*DIRECTIONS FOR THIS TASK*.
Repeat the listing exactly as given, omitting every image.

*RECORDED DATA*.
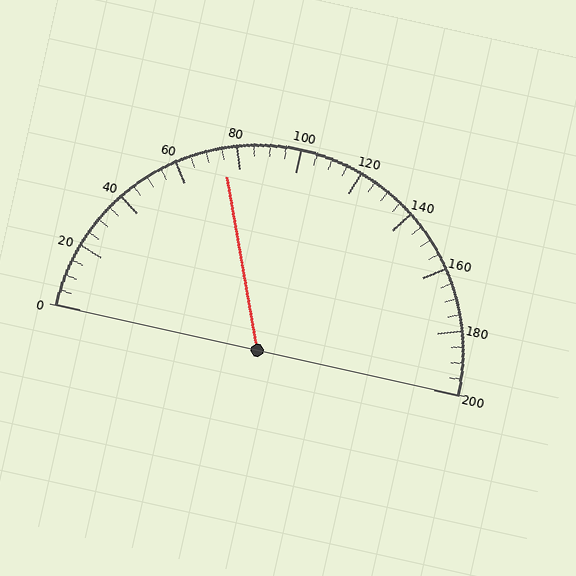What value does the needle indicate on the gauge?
The needle indicates approximately 75.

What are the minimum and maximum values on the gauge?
The gauge ranges from 0 to 200.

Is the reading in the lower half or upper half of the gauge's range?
The reading is in the lower half of the range (0 to 200).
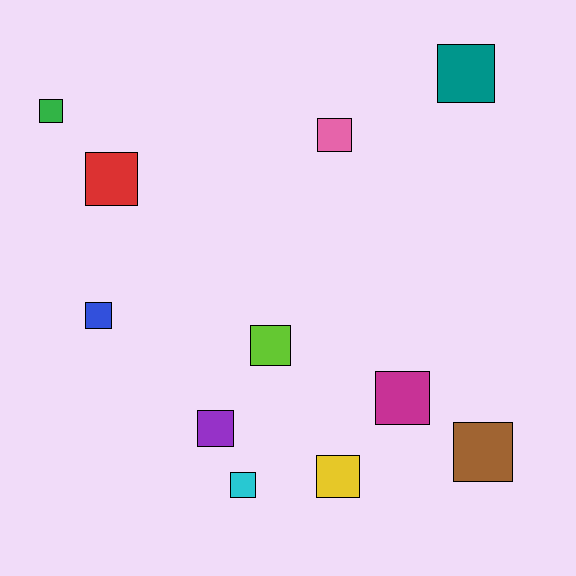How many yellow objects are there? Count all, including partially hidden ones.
There is 1 yellow object.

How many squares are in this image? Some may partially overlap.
There are 11 squares.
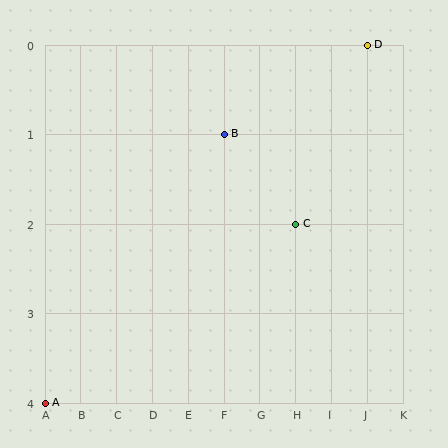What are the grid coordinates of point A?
Point A is at grid coordinates (A, 4).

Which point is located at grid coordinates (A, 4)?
Point A is at (A, 4).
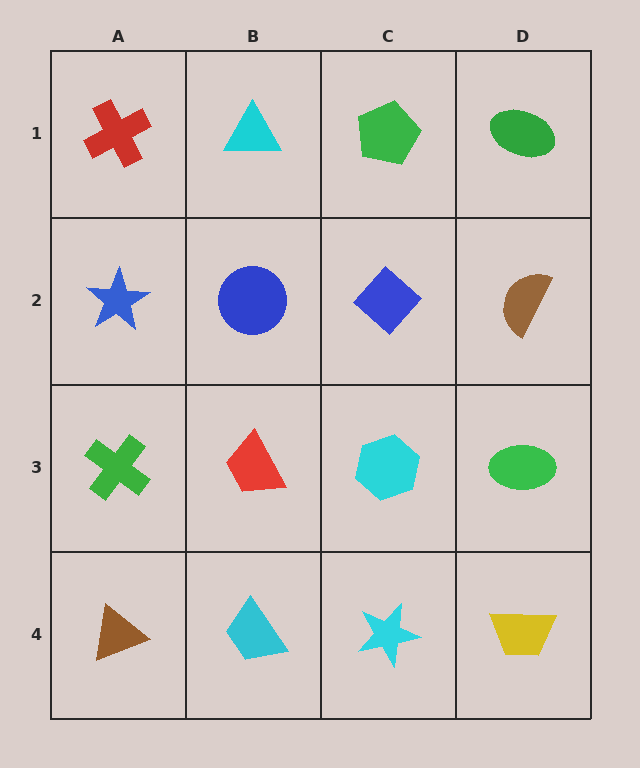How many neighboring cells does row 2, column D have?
3.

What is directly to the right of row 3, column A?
A red trapezoid.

*RESPONSE FOR THIS EXERCISE*.
What value does the needle indicate on the gauge?
The needle indicates approximately 75.

What are the minimum and maximum values on the gauge?
The gauge ranges from 0 to 200.

Is the reading in the lower half or upper half of the gauge's range?
The reading is in the lower half of the range (0 to 200).
How many yellow objects are there? Count all, including partially hidden ones.
There is 1 yellow object.

How many squares are in this image? Some may partially overlap.
There are 11 squares.
What are the grid coordinates of point A?
Point A is at grid coordinates (A, 4).

Which point is located at grid coordinates (A, 4)?
Point A is at (A, 4).
How many neighboring cells does row 2, column D have?
3.

What is directly to the right of row 3, column A?
A red trapezoid.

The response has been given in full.